• [Material provided]
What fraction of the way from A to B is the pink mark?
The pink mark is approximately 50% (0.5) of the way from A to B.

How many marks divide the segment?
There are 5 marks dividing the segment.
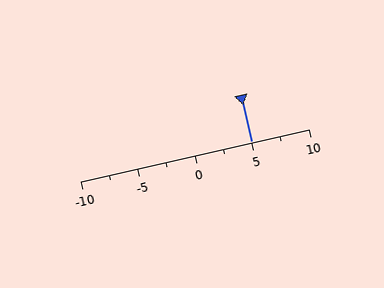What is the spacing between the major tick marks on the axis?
The major ticks are spaced 5 apart.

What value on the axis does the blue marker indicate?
The marker indicates approximately 5.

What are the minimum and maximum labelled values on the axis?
The axis runs from -10 to 10.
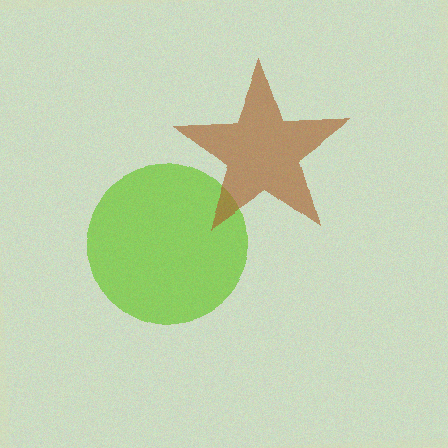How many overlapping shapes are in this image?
There are 2 overlapping shapes in the image.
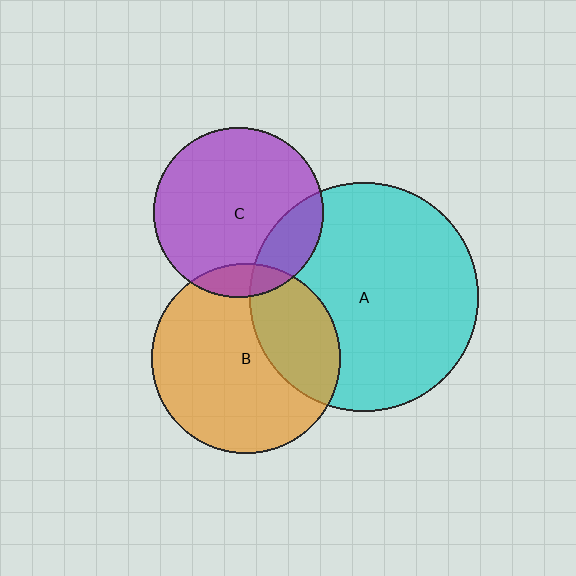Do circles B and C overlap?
Yes.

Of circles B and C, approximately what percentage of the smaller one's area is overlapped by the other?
Approximately 10%.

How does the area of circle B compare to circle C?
Approximately 1.2 times.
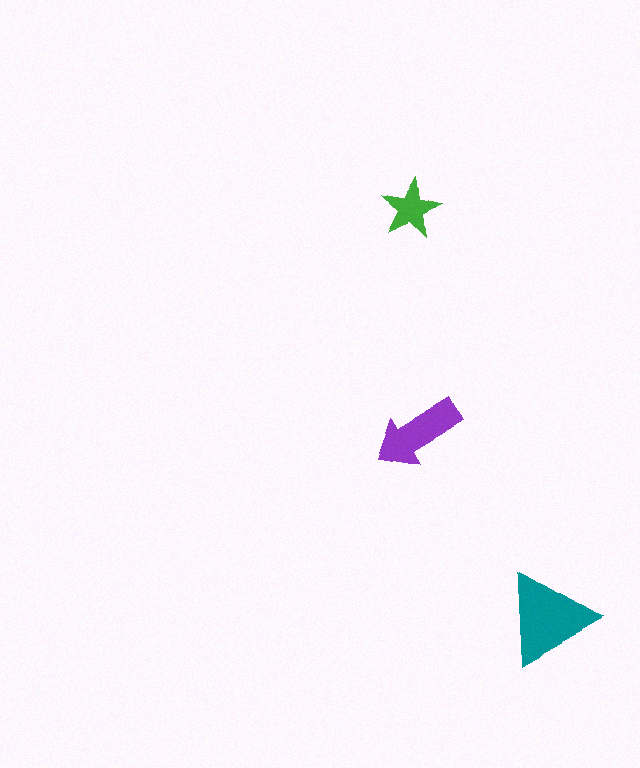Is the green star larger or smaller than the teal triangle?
Smaller.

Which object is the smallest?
The green star.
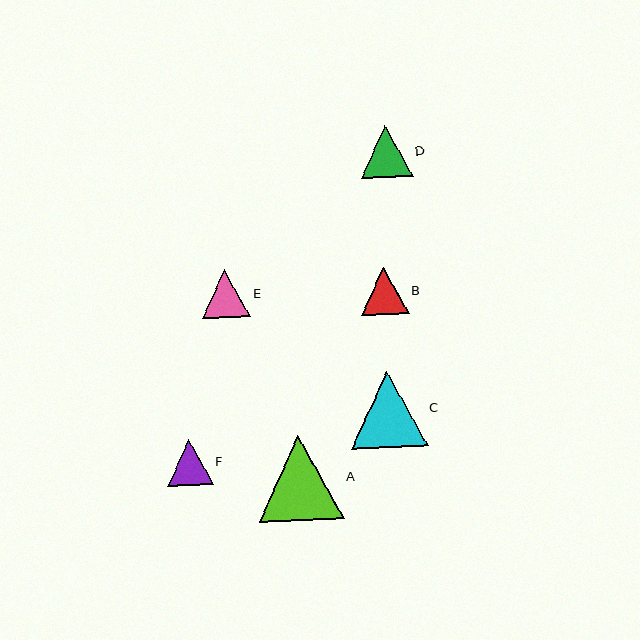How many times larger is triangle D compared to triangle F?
Triangle D is approximately 1.1 times the size of triangle F.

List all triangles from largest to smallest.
From largest to smallest: A, C, D, E, B, F.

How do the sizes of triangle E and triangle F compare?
Triangle E and triangle F are approximately the same size.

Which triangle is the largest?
Triangle A is the largest with a size of approximately 85 pixels.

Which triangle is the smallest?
Triangle F is the smallest with a size of approximately 46 pixels.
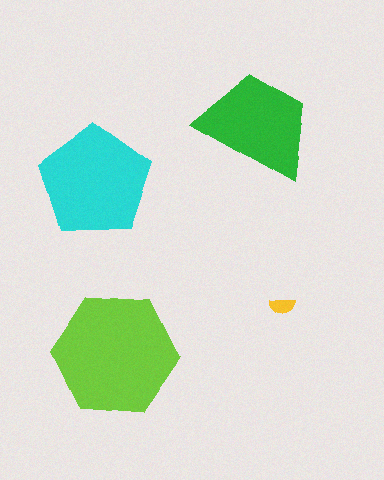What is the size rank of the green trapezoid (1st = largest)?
3rd.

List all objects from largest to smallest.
The lime hexagon, the cyan pentagon, the green trapezoid, the yellow semicircle.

• [Given request]
Copy the records exactly as they appear, excluding images.

• [The answer]
What fraction of the way from A to B is the pink mark?
The pink mark is approximately 50% (0.5) of the way from A to B.

How many marks divide the segment?
There are 5 marks dividing the segment.
What is the spacing between the major tick marks on the axis?
The major ticks are spaced 5 apart.

What value on the axis does the blue marker indicate?
The marker indicates approximately 5.

What are the minimum and maximum labelled values on the axis?
The axis runs from -10 to 10.
How many overlapping shapes are in this image?
There are 2 overlapping shapes in the image.
Do circles B and C overlap?
Yes.

Of circles B and C, approximately what percentage of the smaller one's area is overlapped by the other?
Approximately 10%.

How does the area of circle B compare to circle C?
Approximately 1.2 times.
Is the green star larger or smaller than the teal triangle?
Smaller.

Which object is the smallest?
The green star.
How many times larger is triangle D compared to triangle F?
Triangle D is approximately 1.1 times the size of triangle F.

List all triangles from largest to smallest.
From largest to smallest: A, C, D, E, B, F.

How do the sizes of triangle E and triangle F compare?
Triangle E and triangle F are approximately the same size.

Which triangle is the largest?
Triangle A is the largest with a size of approximately 85 pixels.

Which triangle is the smallest?
Triangle F is the smallest with a size of approximately 46 pixels.
What is the size rank of the green trapezoid (1st = largest)?
3rd.

List all objects from largest to smallest.
The lime hexagon, the cyan pentagon, the green trapezoid, the yellow semicircle.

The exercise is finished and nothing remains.